■ **Your objective**:
Below is a listing. Quote from it, exactly, the lines from the one containing "Is the teal" down to the one containing "[5 frames are shown]", both ends included, and nothing else.

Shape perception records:
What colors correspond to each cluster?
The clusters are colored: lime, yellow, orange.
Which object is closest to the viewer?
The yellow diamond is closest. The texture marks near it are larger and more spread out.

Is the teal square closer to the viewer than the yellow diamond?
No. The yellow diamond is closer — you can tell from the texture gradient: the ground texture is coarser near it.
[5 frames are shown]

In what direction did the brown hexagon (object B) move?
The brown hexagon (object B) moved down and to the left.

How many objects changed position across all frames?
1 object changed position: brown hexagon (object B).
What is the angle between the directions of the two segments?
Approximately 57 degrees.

* * *

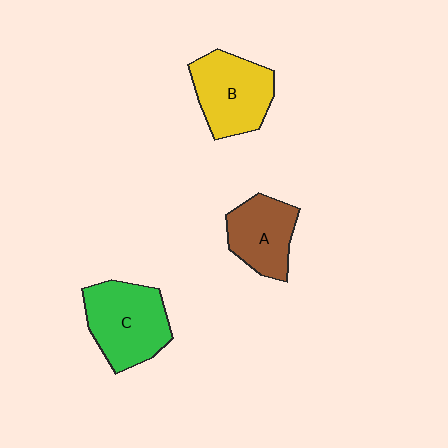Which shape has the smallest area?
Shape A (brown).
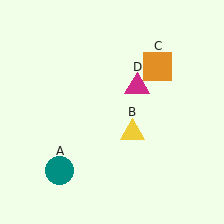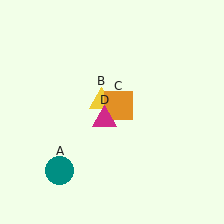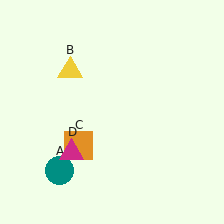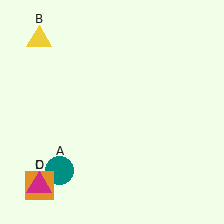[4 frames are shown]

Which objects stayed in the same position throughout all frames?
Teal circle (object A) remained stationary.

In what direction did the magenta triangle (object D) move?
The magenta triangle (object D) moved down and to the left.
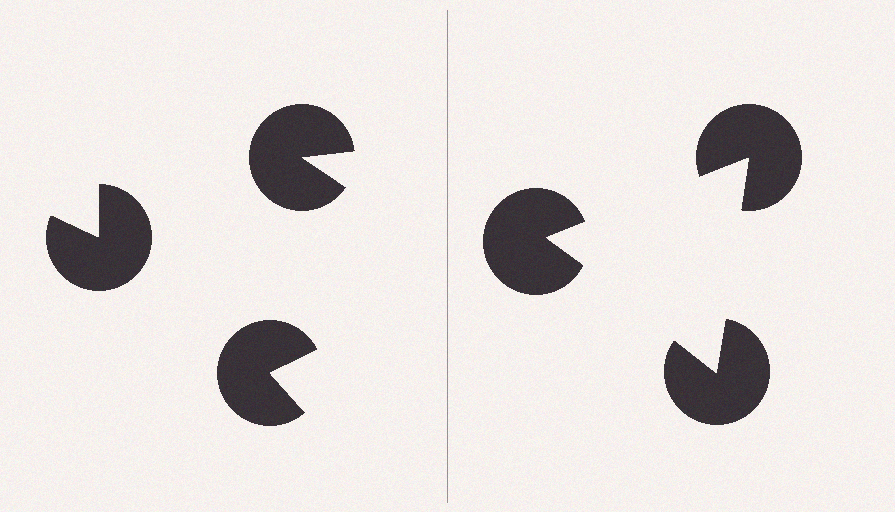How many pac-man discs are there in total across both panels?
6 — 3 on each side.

■ **Task response**:
Is the teal square closer to the viewer than the yellow diamond?
No. The yellow diamond is closer — you can tell from the texture gradient: the ground texture is coarser near it.
[5 frames are shown]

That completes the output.